[Questions about figures and their features]
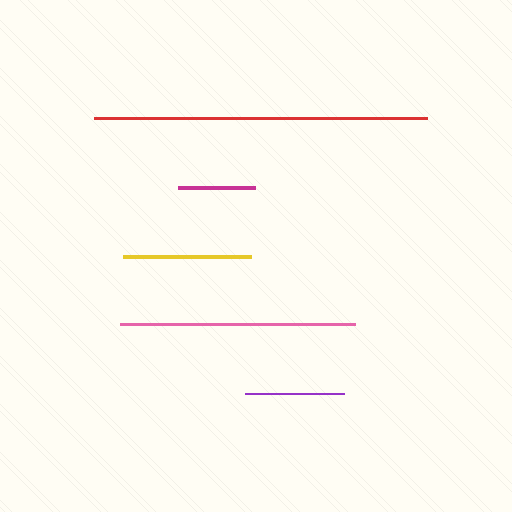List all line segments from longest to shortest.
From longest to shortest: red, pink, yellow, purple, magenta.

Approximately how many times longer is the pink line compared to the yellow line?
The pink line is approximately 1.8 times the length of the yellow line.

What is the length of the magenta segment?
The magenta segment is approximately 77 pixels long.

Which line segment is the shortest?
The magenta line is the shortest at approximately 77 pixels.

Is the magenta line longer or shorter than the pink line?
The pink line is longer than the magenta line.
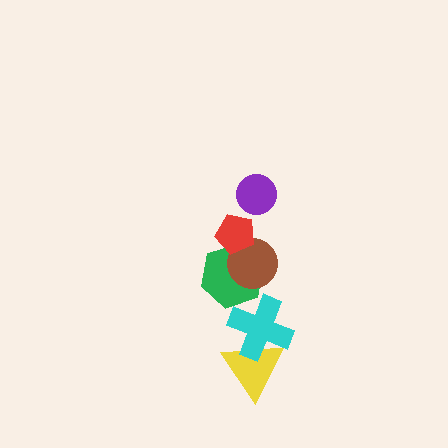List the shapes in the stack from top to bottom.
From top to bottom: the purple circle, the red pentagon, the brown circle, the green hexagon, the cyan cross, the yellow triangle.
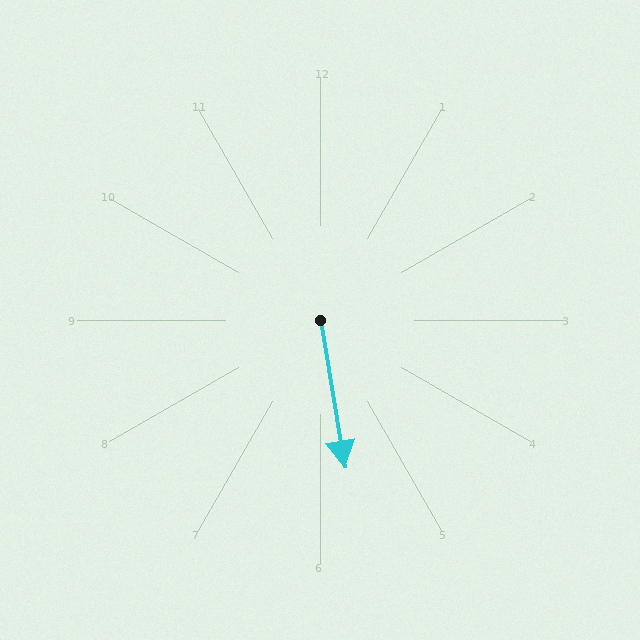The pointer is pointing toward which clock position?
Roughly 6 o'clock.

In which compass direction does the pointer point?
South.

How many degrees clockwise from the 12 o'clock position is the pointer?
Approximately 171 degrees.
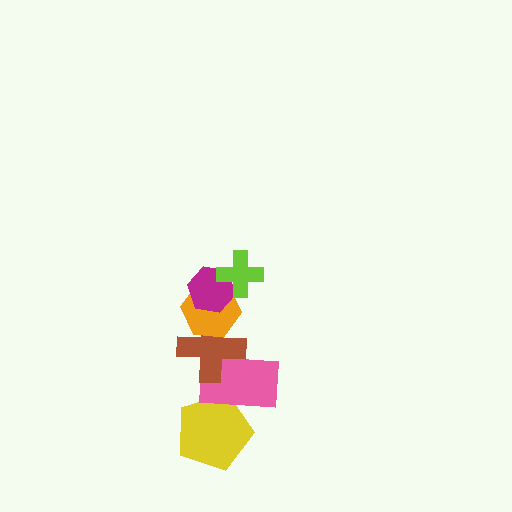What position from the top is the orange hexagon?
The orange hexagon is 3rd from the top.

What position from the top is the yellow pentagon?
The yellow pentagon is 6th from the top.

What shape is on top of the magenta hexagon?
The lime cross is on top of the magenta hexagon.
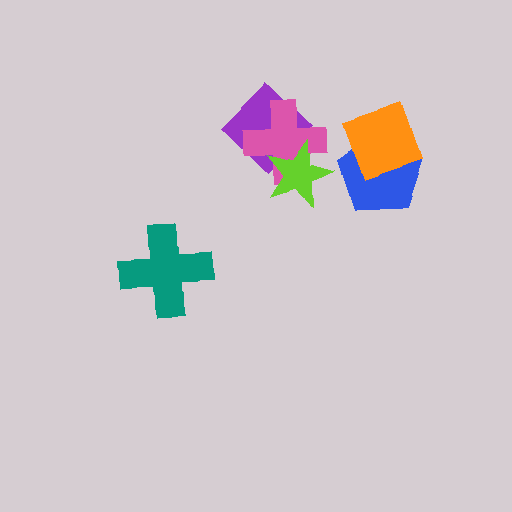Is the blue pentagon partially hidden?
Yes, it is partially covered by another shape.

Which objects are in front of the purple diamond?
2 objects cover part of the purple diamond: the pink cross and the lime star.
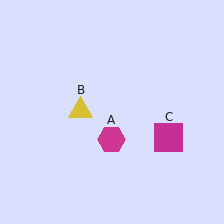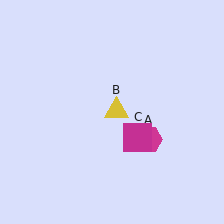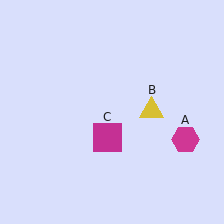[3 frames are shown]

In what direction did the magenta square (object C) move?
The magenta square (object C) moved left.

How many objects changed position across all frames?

Short problem:
Leave out the pictures, and give all the records again exactly.

Output below:
List all line segments from longest to shortest.
From longest to shortest: red, pink, yellow, purple, magenta.

Approximately how many times longer is the pink line compared to the yellow line?
The pink line is approximately 1.8 times the length of the yellow line.

What is the length of the magenta segment?
The magenta segment is approximately 77 pixels long.

Which line segment is the shortest?
The magenta line is the shortest at approximately 77 pixels.

Is the magenta line longer or shorter than the pink line?
The pink line is longer than the magenta line.
List the shapes in the stack from top to bottom.
From top to bottom: the purple circle, the red pentagon, the brown circle, the green hexagon, the cyan cross, the yellow triangle.
The pointer is pointing toward which clock position?
Roughly 6 o'clock.

In which compass direction does the pointer point?
South.

How many degrees clockwise from the 12 o'clock position is the pointer?
Approximately 171 degrees.
What position from the top is the orange hexagon?
The orange hexagon is 3rd from the top.

What position from the top is the yellow pentagon?
The yellow pentagon is 6th from the top.

What shape is on top of the magenta hexagon?
The lime cross is on top of the magenta hexagon.
Is the blue pentagon partially hidden?
Yes, it is partially covered by another shape.

Which objects are in front of the purple diamond?
2 objects cover part of the purple diamond: the pink cross and the lime star.
[3 frames are shown]

In what direction did the magenta square (object C) move?
The magenta square (object C) moved left.

How many objects changed position across all frames?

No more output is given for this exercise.